_Task to carry out_:
Reproduce all of the data that follows, character for character.
# # #
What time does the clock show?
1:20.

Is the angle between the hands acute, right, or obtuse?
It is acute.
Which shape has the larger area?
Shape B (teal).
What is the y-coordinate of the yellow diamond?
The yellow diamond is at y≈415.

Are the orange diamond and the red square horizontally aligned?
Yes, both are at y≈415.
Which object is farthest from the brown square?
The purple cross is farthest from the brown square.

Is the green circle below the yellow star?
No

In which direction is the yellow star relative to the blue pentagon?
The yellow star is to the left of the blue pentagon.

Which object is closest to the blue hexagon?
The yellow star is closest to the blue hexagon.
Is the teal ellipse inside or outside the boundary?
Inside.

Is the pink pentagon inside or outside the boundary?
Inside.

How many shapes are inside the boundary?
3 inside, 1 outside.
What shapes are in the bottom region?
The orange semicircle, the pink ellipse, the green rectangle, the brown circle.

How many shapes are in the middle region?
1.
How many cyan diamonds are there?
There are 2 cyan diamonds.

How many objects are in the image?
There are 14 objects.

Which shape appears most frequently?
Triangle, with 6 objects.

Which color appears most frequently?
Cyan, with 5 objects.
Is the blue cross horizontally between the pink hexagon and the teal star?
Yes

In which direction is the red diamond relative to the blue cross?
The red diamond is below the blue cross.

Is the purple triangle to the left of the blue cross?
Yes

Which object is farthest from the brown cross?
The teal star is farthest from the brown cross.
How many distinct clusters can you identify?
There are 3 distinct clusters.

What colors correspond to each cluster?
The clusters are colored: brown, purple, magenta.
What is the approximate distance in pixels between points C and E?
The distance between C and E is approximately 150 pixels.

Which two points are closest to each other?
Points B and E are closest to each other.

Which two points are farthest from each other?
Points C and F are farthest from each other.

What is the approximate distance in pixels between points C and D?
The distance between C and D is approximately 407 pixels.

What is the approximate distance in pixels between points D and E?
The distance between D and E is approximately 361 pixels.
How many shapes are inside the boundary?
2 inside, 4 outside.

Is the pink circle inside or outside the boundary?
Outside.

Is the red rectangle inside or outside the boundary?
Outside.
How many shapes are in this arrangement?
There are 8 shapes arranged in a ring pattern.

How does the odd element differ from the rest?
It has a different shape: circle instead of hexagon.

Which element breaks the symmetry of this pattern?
# # #
_Response to the exercise_:
What time does the clock show?
1:20.

Is the angle between the hands acute, right, or obtuse?
It is acute.
Which shape has the larger area?
Shape B (teal).
What is the y-coordinate of the yellow diamond?
The yellow diamond is at y≈415.

Are the orange diamond and the red square horizontally aligned?
Yes, both are at y≈415.
Which object is farthest from the brown square?
The purple cross is farthest from the brown square.

Is the green circle below the yellow star?
No

In which direction is the yellow star relative to the blue pentagon?
The yellow star is to the left of the blue pentagon.

Which object is closest to the blue hexagon?
The yellow star is closest to the blue hexagon.
Is the teal ellipse inside or outside the boundary?
Inside.

Is the pink pentagon inside or outside the boundary?
Inside.

How many shapes are inside the boundary?
3 inside, 1 outside.
What shapes are in the bottom region?
The orange semicircle, the pink ellipse, the green rectangle, the brown circle.

How many shapes are in the middle region?
1.
How many cyan diamonds are there?
There are 2 cyan diamonds.

How many objects are in the image?
There are 14 objects.

Which shape appears most frequently?
Triangle, with 6 objects.

Which color appears most frequently?
Cyan, with 5 objects.
Is the blue cross horizontally between the pink hexagon and the teal star?
Yes

In which direction is the red diamond relative to the blue cross?
The red diamond is below the blue cross.

Is the purple triangle to the left of the blue cross?
Yes

Which object is farthest from the brown cross?
The teal star is farthest from the brown cross.
How many distinct clusters can you identify?
There are 3 distinct clusters.

What colors correspond to each cluster?
The clusters are colored: brown, purple, magenta.
What is the approximate distance in pixels between points C and E?
The distance between C and E is approximately 150 pixels.

Which two points are closest to each other?
Points B and E are closest to each other.

Which two points are farthest from each other?
Points C and F are farthest from each other.

What is the approximate distance in pixels between points C and D?
The distance between C and D is approximately 407 pixels.

What is the approximate distance in pixels between points D and E?
The distance between D and E is approximately 361 pixels.
How many shapes are inside the boundary?
2 inside, 4 outside.

Is the pink circle inside or outside the boundary?
Outside.

Is the red rectangle inside or outside the boundary?
Outside.
How many shapes are in this arrangement?
There are 8 shapes arranged in a ring pattern.

How does the odd element differ from the rest?
It has a different shape: circle instead of hexagon.

Which element breaks the symmetry of this pattern?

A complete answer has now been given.